▸ Data to use

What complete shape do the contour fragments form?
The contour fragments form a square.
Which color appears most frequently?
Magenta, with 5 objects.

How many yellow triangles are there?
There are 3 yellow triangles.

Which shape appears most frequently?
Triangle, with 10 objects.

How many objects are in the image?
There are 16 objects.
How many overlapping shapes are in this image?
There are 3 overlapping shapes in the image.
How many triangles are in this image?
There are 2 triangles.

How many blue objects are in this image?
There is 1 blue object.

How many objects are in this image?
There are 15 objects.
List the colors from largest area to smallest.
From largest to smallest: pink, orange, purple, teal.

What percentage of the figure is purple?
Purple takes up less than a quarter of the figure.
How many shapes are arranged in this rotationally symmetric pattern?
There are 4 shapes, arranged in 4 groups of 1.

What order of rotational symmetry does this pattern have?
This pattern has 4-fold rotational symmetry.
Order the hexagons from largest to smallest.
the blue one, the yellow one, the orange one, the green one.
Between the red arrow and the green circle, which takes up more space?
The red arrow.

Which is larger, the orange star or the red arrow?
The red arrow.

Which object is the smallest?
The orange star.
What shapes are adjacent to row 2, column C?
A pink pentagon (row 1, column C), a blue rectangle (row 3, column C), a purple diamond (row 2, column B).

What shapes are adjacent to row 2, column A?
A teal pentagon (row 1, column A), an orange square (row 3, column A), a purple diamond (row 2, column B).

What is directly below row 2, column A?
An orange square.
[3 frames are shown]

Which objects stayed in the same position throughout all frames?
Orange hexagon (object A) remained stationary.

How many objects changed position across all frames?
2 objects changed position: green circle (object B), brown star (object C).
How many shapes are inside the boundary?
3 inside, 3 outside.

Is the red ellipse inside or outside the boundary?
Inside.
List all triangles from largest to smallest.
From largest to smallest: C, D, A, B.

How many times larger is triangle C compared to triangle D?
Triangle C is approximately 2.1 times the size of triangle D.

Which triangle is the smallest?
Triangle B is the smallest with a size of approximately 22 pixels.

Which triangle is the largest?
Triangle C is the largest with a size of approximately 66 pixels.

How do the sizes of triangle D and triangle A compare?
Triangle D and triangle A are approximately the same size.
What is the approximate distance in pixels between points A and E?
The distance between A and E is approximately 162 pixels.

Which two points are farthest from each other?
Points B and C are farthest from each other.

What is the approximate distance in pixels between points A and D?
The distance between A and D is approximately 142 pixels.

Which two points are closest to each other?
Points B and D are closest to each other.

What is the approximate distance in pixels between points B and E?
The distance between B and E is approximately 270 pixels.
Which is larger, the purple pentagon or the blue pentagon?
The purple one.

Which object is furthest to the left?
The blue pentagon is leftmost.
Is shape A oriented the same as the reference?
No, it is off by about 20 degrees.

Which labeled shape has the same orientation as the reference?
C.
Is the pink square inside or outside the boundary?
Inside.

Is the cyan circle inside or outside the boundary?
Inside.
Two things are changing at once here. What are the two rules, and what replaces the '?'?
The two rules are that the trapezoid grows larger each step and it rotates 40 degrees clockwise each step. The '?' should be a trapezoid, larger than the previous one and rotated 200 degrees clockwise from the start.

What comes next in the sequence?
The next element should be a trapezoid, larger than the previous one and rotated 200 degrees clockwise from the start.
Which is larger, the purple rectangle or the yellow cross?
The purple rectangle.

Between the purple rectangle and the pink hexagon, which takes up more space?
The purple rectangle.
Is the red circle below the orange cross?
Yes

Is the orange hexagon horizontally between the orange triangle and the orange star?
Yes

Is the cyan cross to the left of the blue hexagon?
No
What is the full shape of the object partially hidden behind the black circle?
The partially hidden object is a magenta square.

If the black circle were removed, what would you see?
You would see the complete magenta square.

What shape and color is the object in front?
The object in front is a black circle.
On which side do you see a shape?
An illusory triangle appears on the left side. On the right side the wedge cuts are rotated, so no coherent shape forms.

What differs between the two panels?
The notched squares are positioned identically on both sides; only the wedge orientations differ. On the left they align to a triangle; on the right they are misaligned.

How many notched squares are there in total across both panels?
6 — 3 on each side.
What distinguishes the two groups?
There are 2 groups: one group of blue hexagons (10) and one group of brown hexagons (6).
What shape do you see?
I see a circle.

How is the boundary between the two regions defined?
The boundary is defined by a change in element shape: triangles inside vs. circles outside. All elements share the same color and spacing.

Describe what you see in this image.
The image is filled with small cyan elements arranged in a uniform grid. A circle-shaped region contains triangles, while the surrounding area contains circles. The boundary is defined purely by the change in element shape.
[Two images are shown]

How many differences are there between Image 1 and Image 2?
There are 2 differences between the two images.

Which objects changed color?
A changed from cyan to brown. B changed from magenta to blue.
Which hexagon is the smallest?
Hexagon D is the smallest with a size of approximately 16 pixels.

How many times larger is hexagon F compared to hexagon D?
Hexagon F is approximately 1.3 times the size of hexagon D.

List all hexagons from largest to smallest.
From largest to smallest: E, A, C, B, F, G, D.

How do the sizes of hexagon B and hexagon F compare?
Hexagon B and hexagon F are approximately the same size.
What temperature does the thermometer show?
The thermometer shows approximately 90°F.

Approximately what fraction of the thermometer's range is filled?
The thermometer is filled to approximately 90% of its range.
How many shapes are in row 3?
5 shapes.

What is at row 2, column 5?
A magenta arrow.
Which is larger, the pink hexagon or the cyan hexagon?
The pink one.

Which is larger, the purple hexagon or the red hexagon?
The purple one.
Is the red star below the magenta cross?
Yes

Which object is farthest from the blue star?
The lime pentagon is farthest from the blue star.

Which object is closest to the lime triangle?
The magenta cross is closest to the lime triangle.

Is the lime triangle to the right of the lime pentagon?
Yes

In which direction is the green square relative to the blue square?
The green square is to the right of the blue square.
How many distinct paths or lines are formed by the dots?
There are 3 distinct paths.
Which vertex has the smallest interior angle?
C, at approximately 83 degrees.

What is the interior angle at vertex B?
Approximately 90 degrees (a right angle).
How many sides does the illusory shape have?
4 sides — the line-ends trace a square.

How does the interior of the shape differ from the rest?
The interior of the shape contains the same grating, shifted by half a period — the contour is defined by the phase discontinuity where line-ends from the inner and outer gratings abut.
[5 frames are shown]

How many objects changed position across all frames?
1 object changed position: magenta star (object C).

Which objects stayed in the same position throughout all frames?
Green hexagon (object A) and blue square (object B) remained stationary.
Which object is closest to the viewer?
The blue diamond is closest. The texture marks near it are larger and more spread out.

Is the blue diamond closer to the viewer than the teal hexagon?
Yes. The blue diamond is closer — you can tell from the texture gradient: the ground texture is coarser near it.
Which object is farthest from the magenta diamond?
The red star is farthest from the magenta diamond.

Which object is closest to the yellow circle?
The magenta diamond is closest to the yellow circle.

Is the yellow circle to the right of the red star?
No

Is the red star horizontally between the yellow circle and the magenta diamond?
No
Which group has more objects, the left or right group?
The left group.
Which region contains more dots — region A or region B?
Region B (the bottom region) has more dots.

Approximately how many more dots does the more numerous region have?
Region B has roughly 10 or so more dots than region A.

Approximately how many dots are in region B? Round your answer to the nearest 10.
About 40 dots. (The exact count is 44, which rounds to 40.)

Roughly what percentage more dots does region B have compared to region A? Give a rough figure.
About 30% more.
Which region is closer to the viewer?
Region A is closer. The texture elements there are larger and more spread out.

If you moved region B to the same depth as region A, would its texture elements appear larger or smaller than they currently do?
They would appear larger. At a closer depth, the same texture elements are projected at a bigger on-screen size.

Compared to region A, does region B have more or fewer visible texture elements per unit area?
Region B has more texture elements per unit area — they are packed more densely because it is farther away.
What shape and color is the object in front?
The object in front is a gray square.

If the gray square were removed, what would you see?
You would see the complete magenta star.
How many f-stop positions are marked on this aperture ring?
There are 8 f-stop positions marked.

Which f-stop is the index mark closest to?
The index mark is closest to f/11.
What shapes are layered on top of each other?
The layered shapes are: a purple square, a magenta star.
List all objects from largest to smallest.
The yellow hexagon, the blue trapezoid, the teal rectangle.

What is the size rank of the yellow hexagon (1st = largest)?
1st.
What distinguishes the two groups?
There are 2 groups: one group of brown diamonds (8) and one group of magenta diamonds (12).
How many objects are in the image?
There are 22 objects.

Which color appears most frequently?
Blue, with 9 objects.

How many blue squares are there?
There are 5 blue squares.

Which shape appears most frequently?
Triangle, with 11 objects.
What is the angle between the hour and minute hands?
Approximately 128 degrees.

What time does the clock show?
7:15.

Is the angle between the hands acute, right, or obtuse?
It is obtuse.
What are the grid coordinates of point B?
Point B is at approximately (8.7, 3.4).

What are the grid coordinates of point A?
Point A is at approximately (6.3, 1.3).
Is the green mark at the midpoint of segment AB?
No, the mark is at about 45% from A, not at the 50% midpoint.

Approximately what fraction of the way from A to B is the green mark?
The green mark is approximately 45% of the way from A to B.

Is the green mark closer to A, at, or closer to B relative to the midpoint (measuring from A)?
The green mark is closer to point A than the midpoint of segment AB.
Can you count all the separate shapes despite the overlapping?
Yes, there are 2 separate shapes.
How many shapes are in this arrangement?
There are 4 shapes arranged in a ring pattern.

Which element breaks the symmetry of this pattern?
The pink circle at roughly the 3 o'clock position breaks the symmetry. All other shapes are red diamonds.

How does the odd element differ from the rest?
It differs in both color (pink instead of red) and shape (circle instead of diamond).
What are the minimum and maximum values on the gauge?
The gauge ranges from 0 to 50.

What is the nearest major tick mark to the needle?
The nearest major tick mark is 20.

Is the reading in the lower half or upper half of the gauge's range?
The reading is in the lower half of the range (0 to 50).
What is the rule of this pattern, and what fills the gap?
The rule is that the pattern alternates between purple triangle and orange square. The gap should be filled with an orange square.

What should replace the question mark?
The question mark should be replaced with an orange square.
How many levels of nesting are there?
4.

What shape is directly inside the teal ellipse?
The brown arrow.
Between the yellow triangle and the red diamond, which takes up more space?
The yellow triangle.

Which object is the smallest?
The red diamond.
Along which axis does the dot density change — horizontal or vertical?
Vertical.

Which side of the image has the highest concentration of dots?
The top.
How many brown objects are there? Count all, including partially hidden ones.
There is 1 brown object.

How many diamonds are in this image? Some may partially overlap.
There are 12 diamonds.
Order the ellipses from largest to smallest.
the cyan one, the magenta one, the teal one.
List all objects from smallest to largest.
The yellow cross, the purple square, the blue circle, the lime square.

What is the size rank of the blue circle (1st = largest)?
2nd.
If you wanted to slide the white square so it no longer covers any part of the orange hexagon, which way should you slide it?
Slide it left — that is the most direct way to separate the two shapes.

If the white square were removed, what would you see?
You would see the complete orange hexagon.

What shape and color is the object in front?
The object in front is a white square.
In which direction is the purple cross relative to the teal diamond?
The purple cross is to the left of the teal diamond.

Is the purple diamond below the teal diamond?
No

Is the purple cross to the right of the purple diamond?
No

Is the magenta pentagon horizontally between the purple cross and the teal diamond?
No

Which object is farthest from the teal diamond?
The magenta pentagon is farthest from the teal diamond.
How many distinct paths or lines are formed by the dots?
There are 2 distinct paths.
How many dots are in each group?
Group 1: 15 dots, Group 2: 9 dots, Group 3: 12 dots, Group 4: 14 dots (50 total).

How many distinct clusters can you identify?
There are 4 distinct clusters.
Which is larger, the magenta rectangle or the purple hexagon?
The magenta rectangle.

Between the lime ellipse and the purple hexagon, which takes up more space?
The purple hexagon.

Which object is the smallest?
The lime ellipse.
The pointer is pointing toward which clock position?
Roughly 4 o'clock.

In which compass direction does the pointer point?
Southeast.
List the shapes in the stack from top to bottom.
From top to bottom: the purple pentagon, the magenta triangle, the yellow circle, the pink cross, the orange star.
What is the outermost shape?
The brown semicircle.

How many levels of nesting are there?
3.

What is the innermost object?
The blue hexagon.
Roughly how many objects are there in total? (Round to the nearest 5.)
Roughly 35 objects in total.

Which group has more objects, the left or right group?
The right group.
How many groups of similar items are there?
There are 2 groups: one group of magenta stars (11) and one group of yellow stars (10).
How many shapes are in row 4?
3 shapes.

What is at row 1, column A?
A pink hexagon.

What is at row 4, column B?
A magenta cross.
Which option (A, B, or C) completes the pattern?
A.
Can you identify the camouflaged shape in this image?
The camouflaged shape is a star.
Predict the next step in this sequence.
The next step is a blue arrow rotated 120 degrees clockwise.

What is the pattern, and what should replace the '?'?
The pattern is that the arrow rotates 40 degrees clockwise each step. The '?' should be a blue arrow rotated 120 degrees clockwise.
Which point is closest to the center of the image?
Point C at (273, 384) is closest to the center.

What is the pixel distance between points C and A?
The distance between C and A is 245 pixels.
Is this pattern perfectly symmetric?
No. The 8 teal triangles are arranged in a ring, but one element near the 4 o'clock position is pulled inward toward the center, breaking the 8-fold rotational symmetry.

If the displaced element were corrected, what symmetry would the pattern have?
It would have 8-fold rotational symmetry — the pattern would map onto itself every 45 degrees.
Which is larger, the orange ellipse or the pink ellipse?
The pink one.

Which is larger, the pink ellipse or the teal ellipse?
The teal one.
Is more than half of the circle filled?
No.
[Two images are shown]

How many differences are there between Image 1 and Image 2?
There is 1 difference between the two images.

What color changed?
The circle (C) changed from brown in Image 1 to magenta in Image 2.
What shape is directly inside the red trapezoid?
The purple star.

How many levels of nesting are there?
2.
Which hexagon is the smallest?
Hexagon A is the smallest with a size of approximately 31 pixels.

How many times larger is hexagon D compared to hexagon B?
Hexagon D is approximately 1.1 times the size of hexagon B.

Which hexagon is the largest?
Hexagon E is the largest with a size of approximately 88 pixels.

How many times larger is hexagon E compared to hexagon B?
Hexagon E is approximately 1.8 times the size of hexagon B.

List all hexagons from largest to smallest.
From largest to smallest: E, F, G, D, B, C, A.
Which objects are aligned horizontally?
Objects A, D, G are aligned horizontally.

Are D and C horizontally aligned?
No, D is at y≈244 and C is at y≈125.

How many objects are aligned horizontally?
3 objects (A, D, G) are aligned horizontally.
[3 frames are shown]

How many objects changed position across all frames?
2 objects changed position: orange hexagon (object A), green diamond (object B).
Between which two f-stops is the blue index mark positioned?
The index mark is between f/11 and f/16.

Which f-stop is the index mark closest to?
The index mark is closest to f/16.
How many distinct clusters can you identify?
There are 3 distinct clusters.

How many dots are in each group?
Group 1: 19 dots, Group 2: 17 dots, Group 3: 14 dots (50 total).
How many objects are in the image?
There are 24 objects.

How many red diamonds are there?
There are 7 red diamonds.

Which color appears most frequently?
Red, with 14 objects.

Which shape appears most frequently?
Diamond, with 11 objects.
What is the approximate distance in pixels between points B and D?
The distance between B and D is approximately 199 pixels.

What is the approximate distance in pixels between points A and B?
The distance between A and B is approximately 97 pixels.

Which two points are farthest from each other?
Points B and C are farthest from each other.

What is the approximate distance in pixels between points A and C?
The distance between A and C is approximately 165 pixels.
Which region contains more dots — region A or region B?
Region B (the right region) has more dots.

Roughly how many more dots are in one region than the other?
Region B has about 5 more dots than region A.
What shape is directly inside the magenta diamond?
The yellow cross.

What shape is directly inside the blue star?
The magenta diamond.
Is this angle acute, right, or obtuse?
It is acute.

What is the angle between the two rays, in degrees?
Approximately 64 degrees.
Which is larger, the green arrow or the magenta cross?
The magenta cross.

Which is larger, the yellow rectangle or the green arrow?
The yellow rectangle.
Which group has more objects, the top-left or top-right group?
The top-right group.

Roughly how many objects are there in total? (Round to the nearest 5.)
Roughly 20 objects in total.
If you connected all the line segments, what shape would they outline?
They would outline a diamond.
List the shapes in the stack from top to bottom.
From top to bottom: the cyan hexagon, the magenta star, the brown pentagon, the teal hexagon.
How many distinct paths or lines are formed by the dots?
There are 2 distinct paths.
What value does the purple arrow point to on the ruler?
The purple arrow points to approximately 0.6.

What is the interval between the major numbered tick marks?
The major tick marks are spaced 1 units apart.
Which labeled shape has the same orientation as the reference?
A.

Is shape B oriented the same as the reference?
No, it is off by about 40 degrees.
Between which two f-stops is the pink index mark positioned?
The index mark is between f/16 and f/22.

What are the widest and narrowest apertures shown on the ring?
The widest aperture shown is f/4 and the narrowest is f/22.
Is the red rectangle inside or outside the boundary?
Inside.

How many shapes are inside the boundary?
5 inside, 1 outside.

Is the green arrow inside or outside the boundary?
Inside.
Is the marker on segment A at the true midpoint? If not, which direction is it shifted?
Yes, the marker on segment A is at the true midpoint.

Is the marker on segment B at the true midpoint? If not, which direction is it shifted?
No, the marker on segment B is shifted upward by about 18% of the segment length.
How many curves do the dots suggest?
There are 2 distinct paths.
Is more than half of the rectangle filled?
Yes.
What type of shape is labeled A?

▸ Exercise
Everything from the line containing "Is the red rectangle" to the end of the data above should be quoted exactly, please, both ends included, and nothing outside that span.

▸ Written answer
Is the red rectangle inside or outside the boundary?
Inside.

How many shapes are inside the boundary?
5 inside, 1 outside.

Is the green arrow inside or outside the boundary?
Inside.
Is the marker on segment A at the true midpoint? If not, which direction is it shifted?
Yes, the marker on segment A is at the true midpoint.

Is the marker on segment B at the true midpoint? If not, which direction is it shifted?
No, the marker on segment B is shifted upward by about 18% of the segment length.
How many curves do the dots suggest?
There are 2 distinct paths.
Is more than half of the rectangle filled?
Yes.
What type of shape is labeled A?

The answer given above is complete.